## Start Listing
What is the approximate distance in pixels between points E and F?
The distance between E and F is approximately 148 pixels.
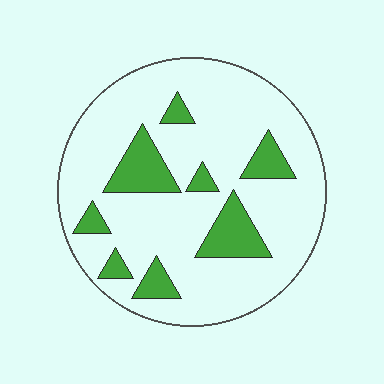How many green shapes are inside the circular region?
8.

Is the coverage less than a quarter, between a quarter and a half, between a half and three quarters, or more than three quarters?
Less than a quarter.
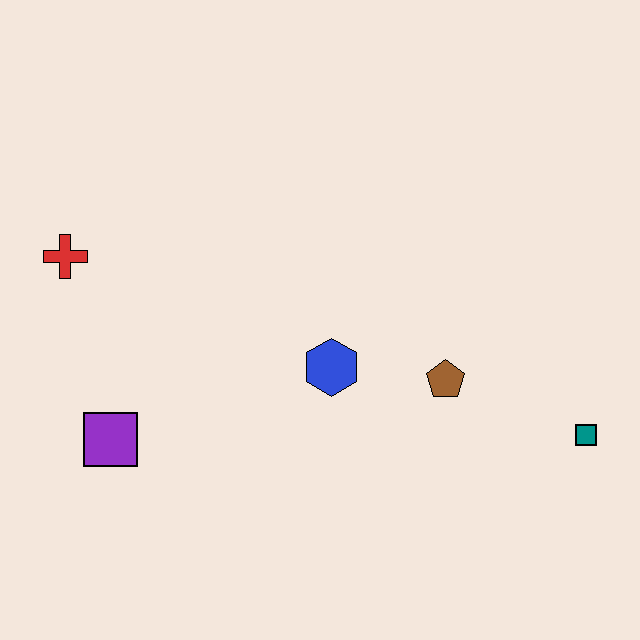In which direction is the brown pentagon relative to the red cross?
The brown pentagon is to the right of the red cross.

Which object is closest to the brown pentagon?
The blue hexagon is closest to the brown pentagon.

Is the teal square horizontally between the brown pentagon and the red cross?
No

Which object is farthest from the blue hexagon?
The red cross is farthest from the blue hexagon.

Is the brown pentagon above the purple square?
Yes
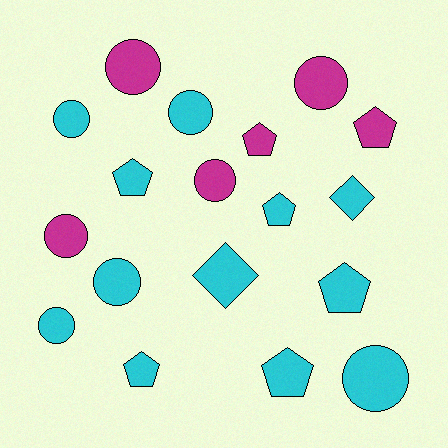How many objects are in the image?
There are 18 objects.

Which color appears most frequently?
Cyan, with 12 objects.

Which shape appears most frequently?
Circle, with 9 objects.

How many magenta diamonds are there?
## End Listing
## Start Listing
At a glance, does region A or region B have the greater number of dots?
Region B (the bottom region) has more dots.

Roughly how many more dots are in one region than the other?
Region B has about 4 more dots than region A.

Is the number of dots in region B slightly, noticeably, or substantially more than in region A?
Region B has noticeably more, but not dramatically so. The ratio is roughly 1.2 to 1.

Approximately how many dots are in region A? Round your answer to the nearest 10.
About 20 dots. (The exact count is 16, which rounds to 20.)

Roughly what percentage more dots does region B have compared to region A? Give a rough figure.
## End Listing
In the listing above, find the line with "Which object is closest" and the line with "How many magenta diamonds are there?". Set down exactly those lines and everything between them, skipping pictures.

Which object is closest to the brown pentagon?
The blue hexagon is closest to the brown pentagon.

Is the teal square horizontally between the brown pentagon and the red cross?
No

Which object is farthest from the blue hexagon?
The red cross is farthest from the blue hexagon.

Is the brown pentagon above the purple square?
Yes
How many objects are in the image?
There are 18 objects.

Which color appears most frequently?
Cyan, with 12 objects.

Which shape appears most frequently?
Circle, with 9 objects.

How many magenta diamonds are there?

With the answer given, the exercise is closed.